# [Instruction]
Below this line is a set of entries; quote exactly the lines from the line that contains "What is the pattern, and" to the line that contains "Is the temperature above or below 20°C?", both lines included.

Illustrated geometry question entries:
******************************

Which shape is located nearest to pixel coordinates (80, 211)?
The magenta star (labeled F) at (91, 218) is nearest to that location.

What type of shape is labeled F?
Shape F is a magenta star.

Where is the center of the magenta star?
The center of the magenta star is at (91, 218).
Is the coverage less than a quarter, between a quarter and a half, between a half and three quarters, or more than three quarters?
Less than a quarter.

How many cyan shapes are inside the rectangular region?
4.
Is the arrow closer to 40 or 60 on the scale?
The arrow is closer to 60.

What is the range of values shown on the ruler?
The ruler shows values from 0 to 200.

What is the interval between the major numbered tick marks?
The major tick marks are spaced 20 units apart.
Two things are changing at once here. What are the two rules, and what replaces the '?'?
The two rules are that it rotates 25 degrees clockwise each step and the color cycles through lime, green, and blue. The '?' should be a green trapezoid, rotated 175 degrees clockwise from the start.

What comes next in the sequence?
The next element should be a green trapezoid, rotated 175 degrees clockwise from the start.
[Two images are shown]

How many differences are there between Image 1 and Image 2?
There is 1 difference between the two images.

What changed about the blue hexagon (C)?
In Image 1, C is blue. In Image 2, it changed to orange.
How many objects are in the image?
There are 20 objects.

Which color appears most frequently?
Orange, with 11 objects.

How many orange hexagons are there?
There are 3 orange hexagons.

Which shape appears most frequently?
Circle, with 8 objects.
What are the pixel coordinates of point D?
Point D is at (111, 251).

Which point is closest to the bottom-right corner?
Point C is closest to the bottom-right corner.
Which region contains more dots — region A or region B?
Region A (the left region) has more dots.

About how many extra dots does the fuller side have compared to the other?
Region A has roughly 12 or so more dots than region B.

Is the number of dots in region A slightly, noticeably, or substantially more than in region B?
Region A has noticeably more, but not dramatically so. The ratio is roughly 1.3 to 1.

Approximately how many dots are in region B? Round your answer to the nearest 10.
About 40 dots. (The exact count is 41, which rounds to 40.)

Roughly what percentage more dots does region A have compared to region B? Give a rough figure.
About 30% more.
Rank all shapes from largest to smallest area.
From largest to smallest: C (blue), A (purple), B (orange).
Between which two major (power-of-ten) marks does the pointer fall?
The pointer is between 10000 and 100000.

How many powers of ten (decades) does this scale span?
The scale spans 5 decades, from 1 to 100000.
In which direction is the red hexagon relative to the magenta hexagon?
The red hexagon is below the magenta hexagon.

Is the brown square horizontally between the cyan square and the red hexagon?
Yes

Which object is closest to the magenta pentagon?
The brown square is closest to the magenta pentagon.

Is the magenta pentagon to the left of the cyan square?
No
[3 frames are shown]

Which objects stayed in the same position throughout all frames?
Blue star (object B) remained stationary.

******************************

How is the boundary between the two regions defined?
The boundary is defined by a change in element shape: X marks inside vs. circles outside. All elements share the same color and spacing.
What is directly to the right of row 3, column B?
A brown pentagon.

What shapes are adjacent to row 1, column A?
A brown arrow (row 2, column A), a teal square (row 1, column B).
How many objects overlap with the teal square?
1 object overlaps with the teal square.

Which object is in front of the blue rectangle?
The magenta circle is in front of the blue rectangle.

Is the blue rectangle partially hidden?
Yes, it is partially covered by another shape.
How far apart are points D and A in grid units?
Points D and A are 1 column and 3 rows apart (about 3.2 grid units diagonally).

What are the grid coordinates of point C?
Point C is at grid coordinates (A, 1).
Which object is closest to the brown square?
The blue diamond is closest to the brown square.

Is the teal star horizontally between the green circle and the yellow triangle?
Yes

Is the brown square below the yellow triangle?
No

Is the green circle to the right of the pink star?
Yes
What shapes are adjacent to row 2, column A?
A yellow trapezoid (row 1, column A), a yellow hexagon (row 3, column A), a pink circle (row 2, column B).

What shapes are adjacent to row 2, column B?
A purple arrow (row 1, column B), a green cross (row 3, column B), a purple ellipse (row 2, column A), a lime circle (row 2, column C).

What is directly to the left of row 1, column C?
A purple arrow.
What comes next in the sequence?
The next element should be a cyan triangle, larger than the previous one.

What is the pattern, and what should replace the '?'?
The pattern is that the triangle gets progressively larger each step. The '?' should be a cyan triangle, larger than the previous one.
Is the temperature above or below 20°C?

******************************

# [Complete response]
What is the pattern, and what should replace the '?'?
The pattern is that the triangle gets progressively larger each step. The '?' should be a cyan triangle, larger than the previous one.
Is the temperature above or below 20°C?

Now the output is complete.